▶ **EXERCISE REQUIREMENTS**: Exactly and only the lines from the one containing "Which element breaks" through the one containing "Which object is farthest from the magenta" belong in your copy. Pictures do not.

————————

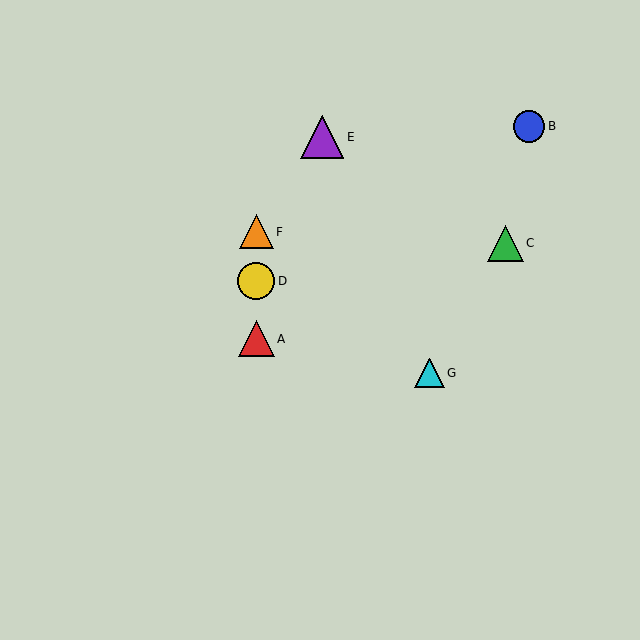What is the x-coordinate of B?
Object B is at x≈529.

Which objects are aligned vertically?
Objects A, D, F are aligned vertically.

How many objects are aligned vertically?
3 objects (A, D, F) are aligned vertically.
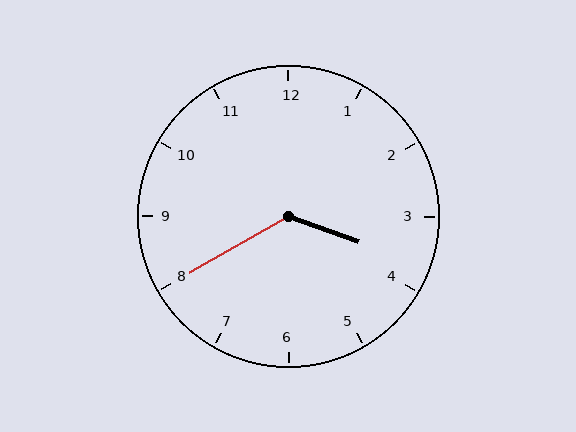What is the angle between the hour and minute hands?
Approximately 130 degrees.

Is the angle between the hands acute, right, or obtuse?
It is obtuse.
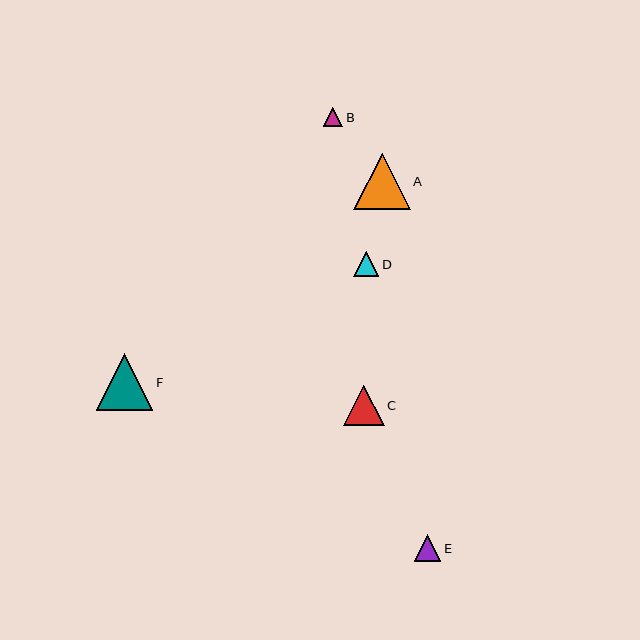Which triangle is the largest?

————————

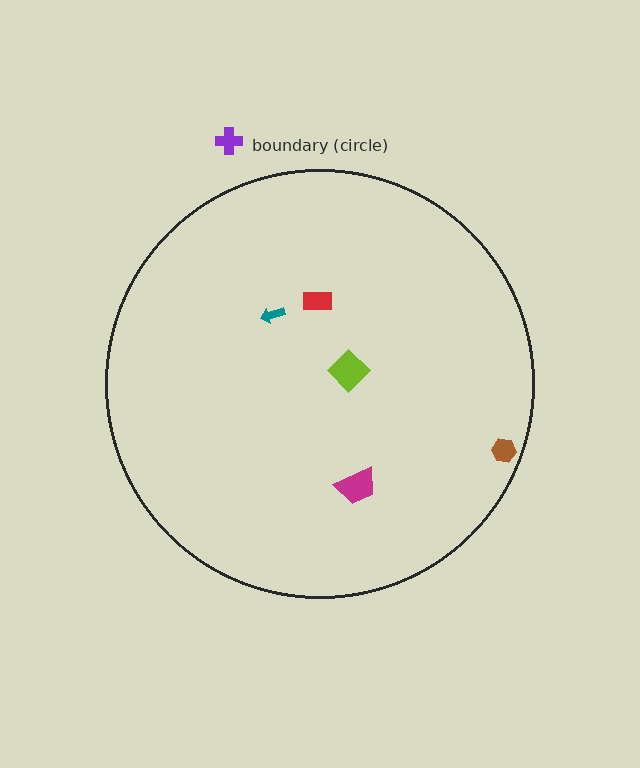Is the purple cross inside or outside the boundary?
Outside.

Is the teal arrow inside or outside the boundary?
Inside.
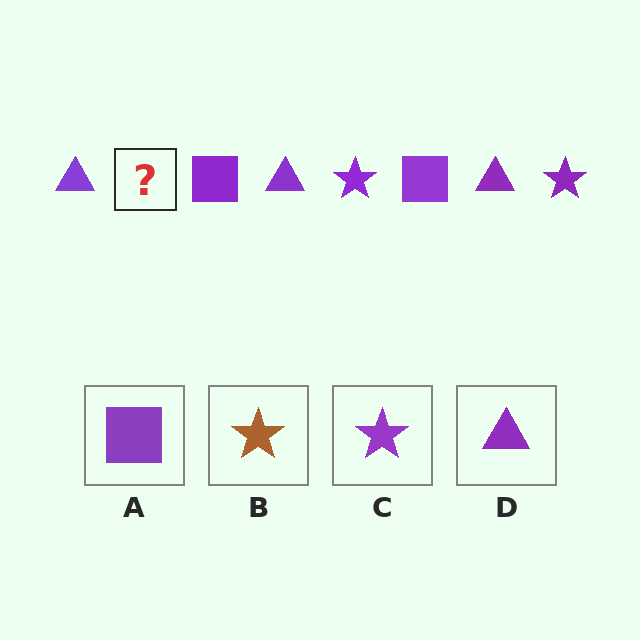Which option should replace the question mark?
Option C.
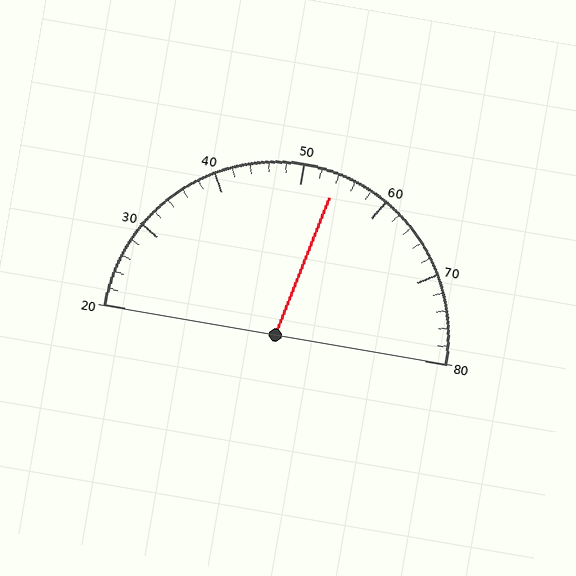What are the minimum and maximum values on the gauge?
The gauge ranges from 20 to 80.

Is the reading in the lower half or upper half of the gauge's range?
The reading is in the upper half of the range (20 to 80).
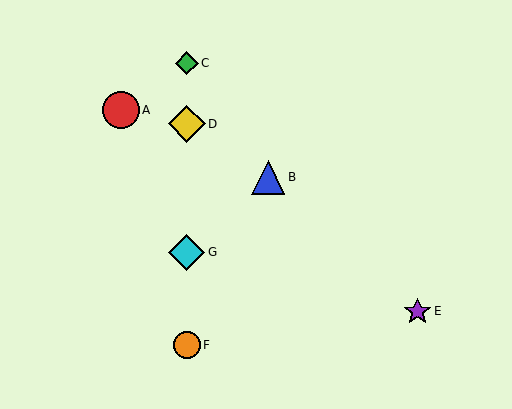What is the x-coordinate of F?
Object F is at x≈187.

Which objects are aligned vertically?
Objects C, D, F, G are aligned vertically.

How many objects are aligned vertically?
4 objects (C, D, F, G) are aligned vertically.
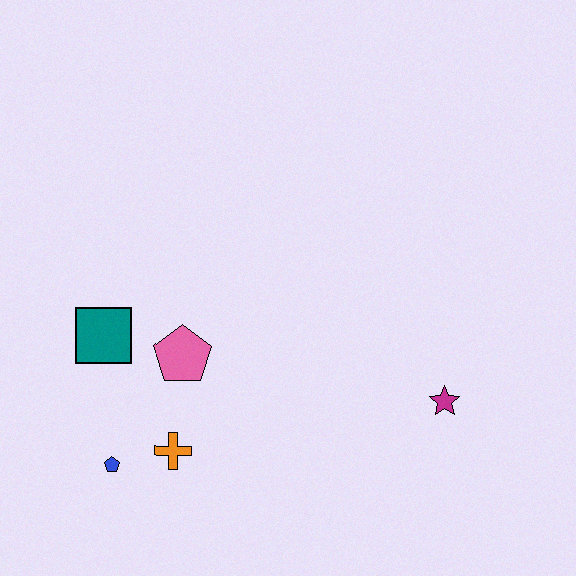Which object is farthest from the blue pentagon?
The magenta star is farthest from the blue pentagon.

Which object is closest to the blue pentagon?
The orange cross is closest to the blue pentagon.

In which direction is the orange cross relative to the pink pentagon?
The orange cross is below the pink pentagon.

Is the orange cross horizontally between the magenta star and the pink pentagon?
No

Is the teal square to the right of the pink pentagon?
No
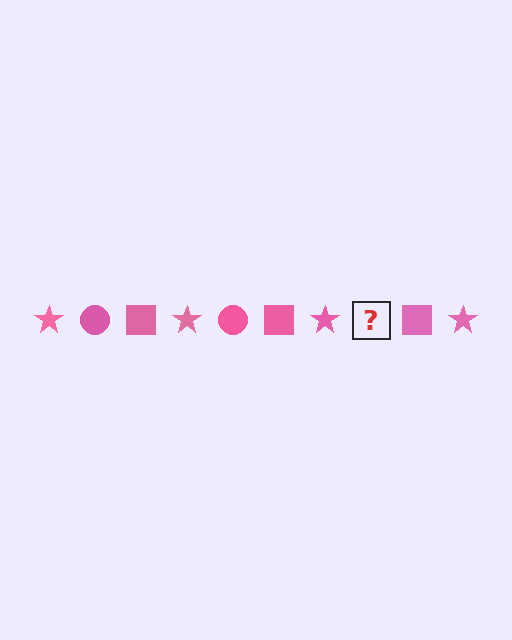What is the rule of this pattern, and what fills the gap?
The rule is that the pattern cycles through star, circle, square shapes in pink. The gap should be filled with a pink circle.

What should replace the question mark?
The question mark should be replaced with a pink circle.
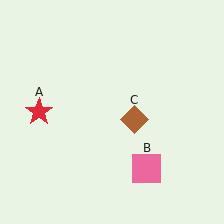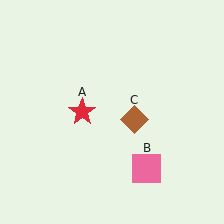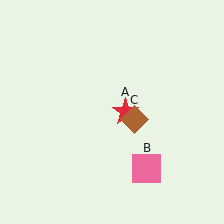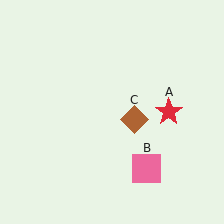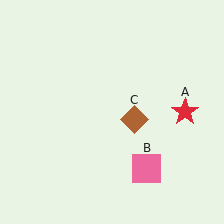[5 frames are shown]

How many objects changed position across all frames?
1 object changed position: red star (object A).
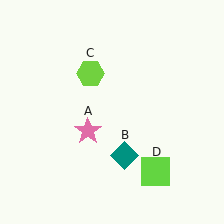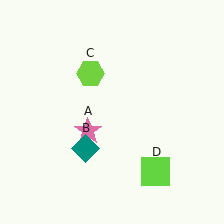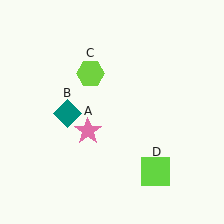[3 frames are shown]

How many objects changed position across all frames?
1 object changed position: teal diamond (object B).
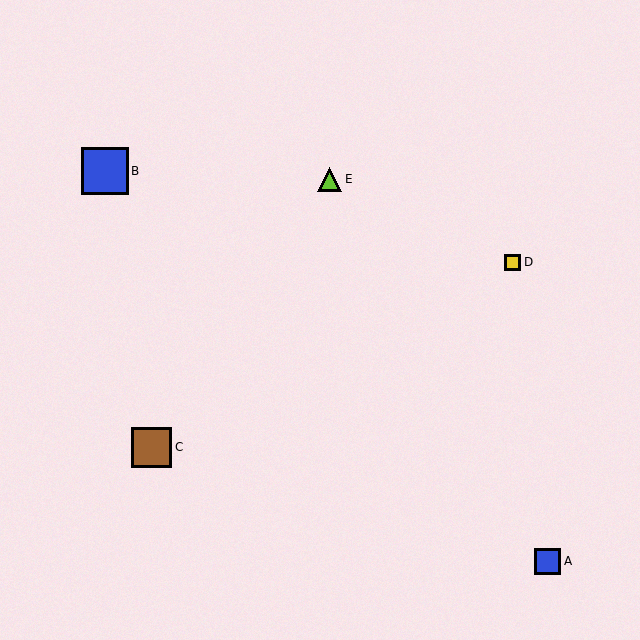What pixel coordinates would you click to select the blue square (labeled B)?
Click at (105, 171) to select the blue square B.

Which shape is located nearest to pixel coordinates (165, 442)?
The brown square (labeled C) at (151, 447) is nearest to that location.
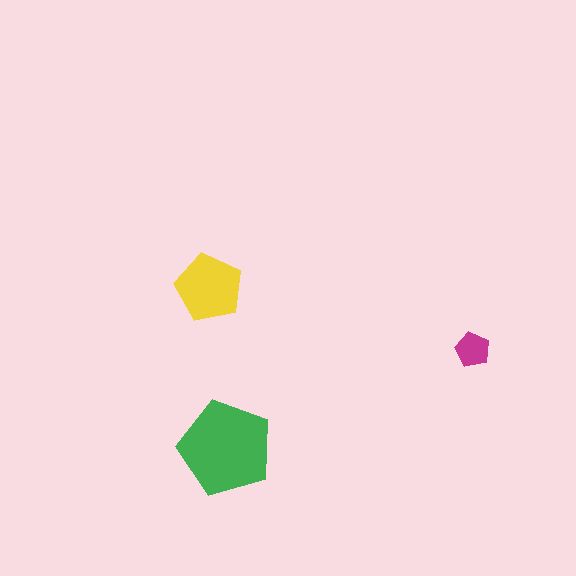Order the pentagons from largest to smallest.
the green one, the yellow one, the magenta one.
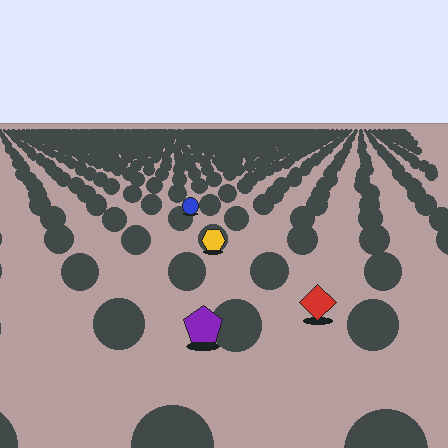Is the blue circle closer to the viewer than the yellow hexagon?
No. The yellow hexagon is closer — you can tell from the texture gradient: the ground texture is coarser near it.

————————

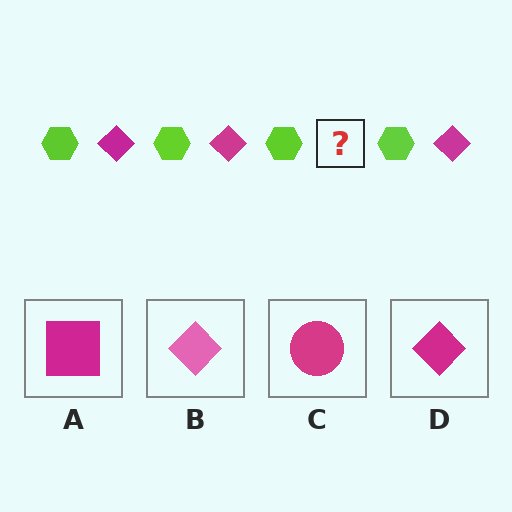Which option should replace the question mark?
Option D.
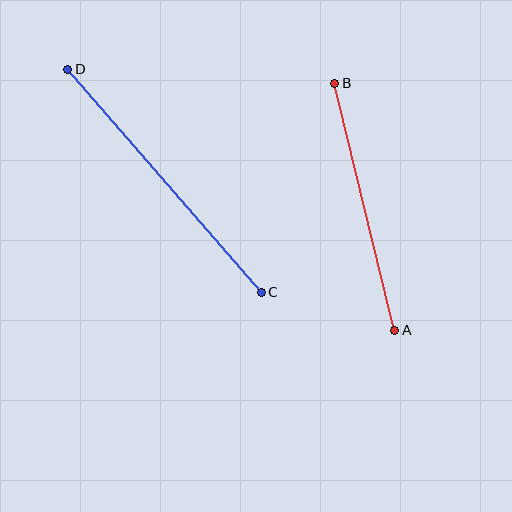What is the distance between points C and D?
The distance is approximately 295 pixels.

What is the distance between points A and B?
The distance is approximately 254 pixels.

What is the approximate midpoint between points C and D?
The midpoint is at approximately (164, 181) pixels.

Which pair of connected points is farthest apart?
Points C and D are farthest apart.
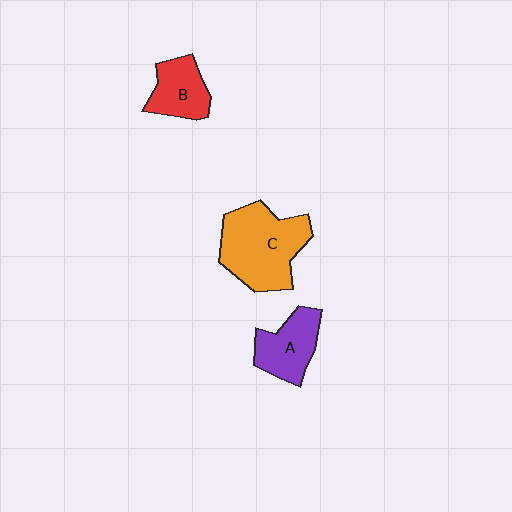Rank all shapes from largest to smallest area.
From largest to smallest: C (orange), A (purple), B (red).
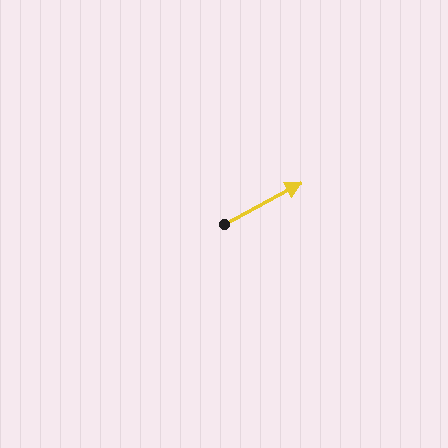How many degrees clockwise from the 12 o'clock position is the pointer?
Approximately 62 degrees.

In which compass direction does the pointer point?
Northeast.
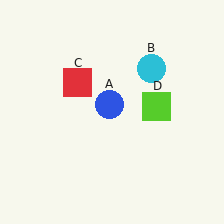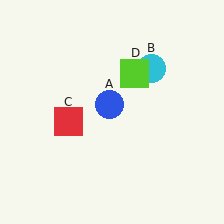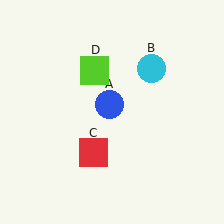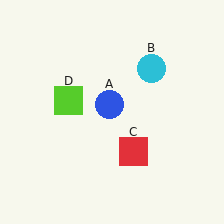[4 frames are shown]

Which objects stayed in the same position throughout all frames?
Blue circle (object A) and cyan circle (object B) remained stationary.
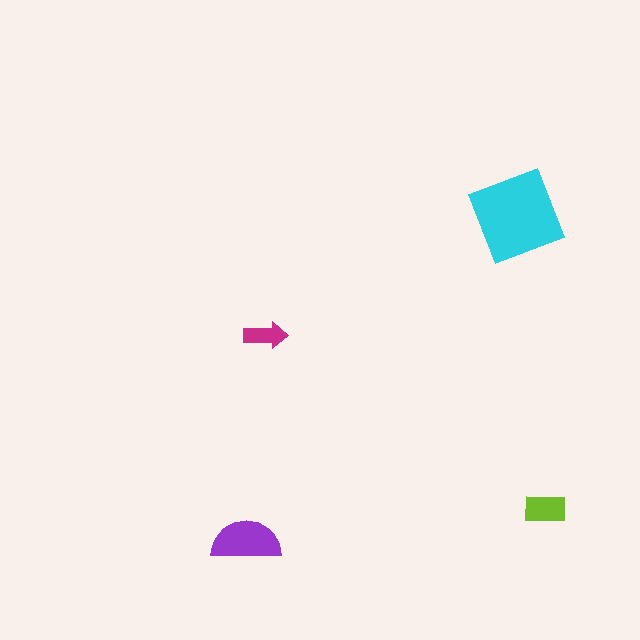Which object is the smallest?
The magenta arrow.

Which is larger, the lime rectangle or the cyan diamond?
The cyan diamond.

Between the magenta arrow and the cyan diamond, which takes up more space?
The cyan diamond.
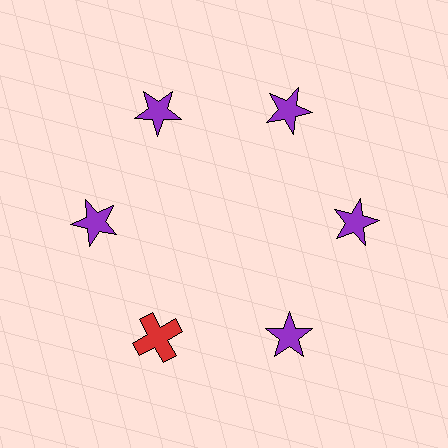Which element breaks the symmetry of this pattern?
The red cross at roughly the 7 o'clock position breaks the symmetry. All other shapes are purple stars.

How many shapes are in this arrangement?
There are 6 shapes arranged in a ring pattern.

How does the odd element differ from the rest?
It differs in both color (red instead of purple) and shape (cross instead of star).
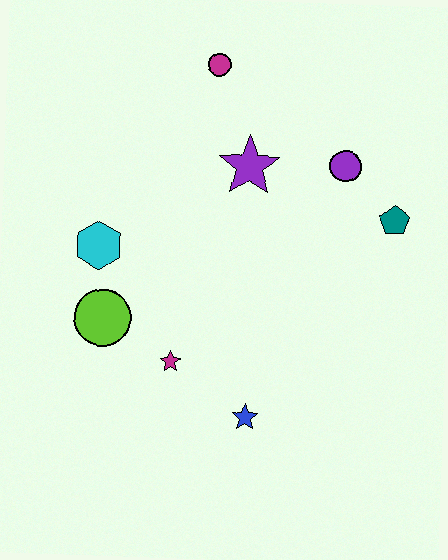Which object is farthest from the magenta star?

————————

▶ **ANSWER BELOW**:
Which element breaks the symmetry of this pattern?
The red cross at roughly the 7 o'clock position breaks the symmetry. All other shapes are purple stars.

How many shapes are in this arrangement?
There are 6 shapes arranged in a ring pattern.

How does the odd element differ from the rest?
It differs in both color (red instead of purple) and shape (cross instead of star).
Which object is farthest from the magenta star?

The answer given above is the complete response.